* EXERCISE INSTRUCTIONS *
Once the pictures are set aside, copy the records below exactly as they stand.

* TASK MATERIAL *
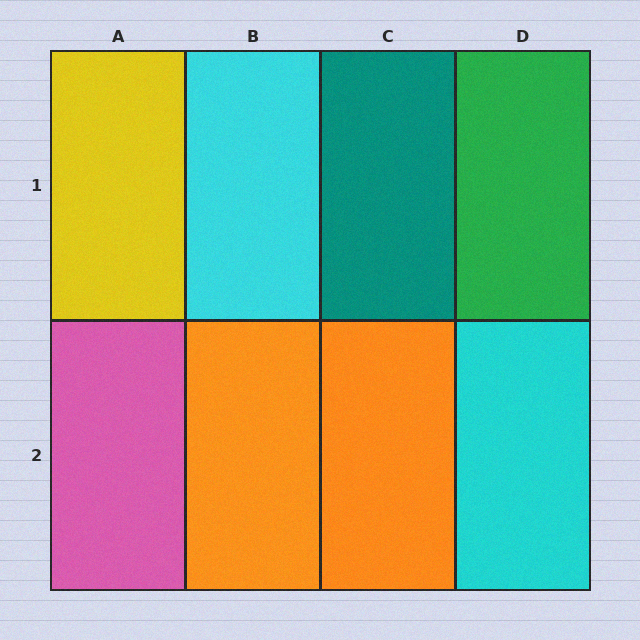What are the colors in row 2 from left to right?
Pink, orange, orange, cyan.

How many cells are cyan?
2 cells are cyan.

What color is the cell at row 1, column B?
Cyan.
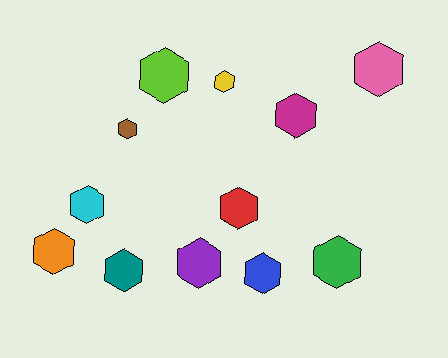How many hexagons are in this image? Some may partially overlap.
There are 12 hexagons.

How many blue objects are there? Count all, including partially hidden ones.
There is 1 blue object.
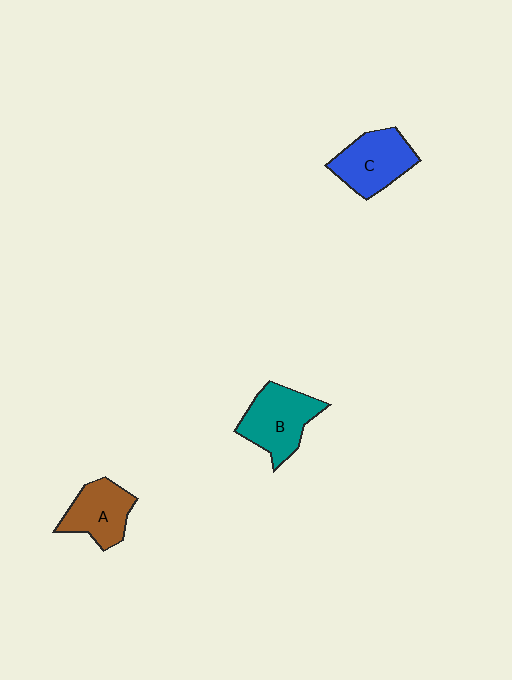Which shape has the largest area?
Shape B (teal).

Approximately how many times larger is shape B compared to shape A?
Approximately 1.2 times.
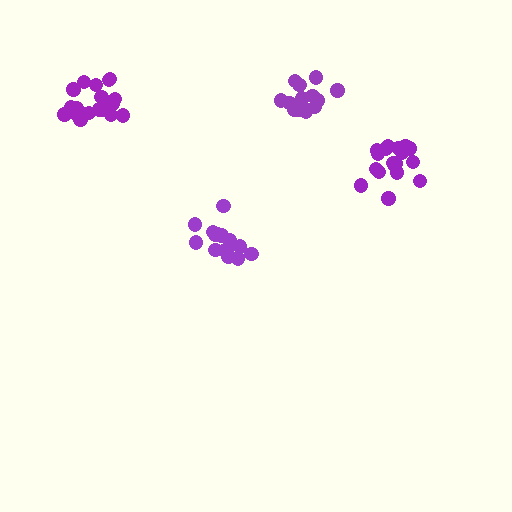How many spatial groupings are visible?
There are 4 spatial groupings.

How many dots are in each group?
Group 1: 15 dots, Group 2: 20 dots, Group 3: 16 dots, Group 4: 19 dots (70 total).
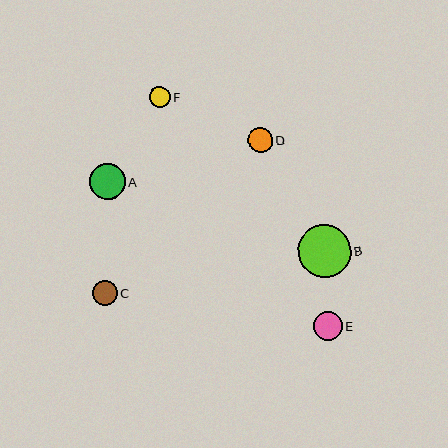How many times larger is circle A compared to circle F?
Circle A is approximately 1.7 times the size of circle F.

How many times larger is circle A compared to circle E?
Circle A is approximately 1.2 times the size of circle E.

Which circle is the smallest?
Circle F is the smallest with a size of approximately 21 pixels.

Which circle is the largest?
Circle B is the largest with a size of approximately 53 pixels.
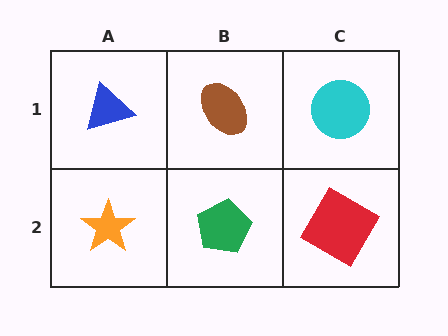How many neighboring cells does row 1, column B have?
3.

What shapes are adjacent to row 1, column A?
An orange star (row 2, column A), a brown ellipse (row 1, column B).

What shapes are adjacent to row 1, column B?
A green pentagon (row 2, column B), a blue triangle (row 1, column A), a cyan circle (row 1, column C).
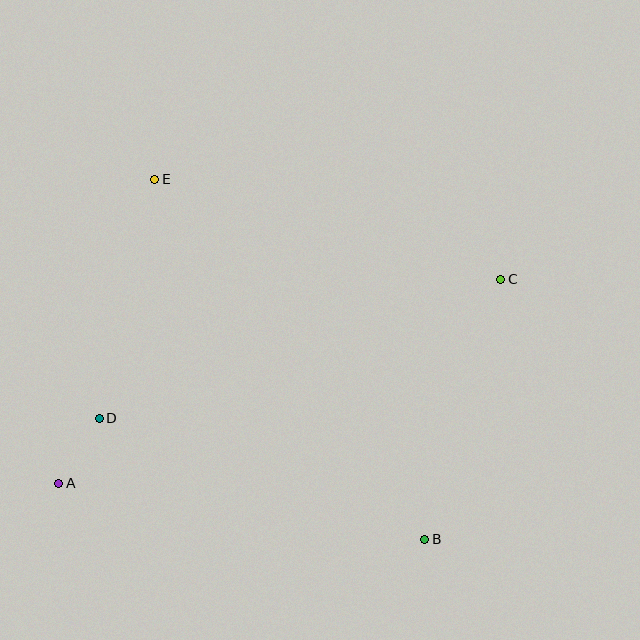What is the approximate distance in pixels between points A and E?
The distance between A and E is approximately 319 pixels.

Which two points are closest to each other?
Points A and D are closest to each other.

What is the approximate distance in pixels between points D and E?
The distance between D and E is approximately 245 pixels.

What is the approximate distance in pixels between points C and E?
The distance between C and E is approximately 360 pixels.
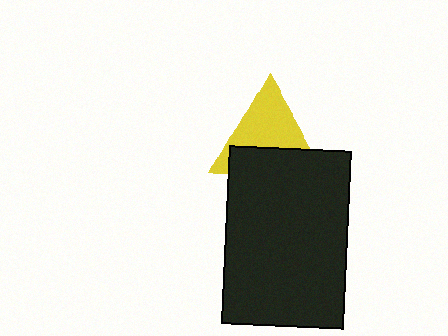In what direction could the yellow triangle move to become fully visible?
The yellow triangle could move up. That would shift it out from behind the black rectangle entirely.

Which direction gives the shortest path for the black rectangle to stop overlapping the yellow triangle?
Moving down gives the shortest separation.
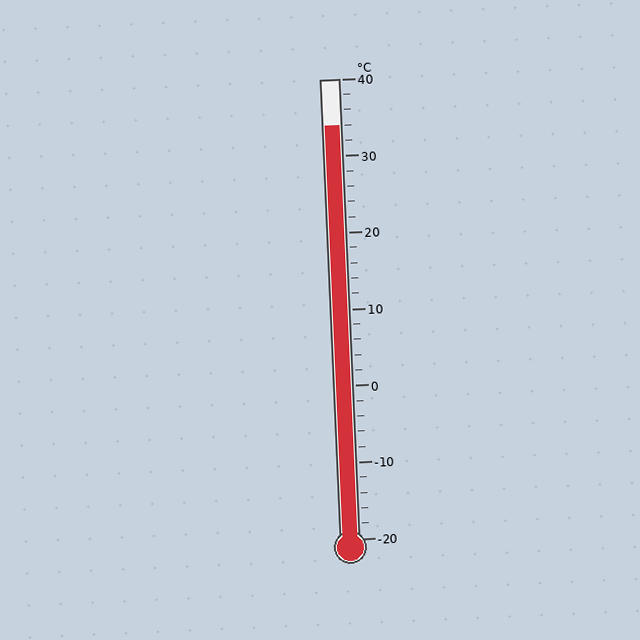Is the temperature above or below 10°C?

* ANSWER SECTION *
What are the colors in row 2 from left to right?
Pink, orange, orange, cyan.

How many cells are cyan?
2 cells are cyan.

What color is the cell at row 1, column B?
Cyan.
How many hexagons are in this image? Some may partially overlap.
There are 12 hexagons.

How many blue objects are there? Count all, including partially hidden ones.
There is 1 blue object.
Which shape has the largest area?
Shape B (teal).

Approximately how many times larger is shape B compared to shape A?
Approximately 1.2 times.
How many spatial groupings are visible?
There are 4 spatial groupings.

How many dots are in each group?
Group 1: 15 dots, Group 2: 20 dots, Group 3: 16 dots, Group 4: 19 dots (70 total).
How many times larger is circle A compared to circle F?
Circle A is approximately 1.7 times the size of circle F.

How many times larger is circle A compared to circle E?
Circle A is approximately 1.2 times the size of circle E.

Which circle is the smallest?
Circle F is the smallest with a size of approximately 21 pixels.

Which circle is the largest?
Circle B is the largest with a size of approximately 53 pixels.
How many neighboring cells does row 1, column B have?
3.

What shapes are adjacent to row 1, column A?
An orange star (row 2, column A), a brown ellipse (row 1, column B).

What shapes are adjacent to row 1, column B?
A green pentagon (row 2, column B), a blue triangle (row 1, column A), a cyan circle (row 1, column C).
What is the approximate distance in pixels between points A and E?
The distance between A and E is approximately 319 pixels.

Which two points are closest to each other?
Points A and D are closest to each other.

What is the approximate distance in pixels between points D and E?
The distance between D and E is approximately 245 pixels.

What is the approximate distance in pixels between points C and E?
The distance between C and E is approximately 360 pixels.
In what direction could the yellow triangle move to become fully visible?
The yellow triangle could move up. That would shift it out from behind the black rectangle entirely.

Which direction gives the shortest path for the black rectangle to stop overlapping the yellow triangle?
Moving down gives the shortest separation.
Is the temperature above or below 10°C?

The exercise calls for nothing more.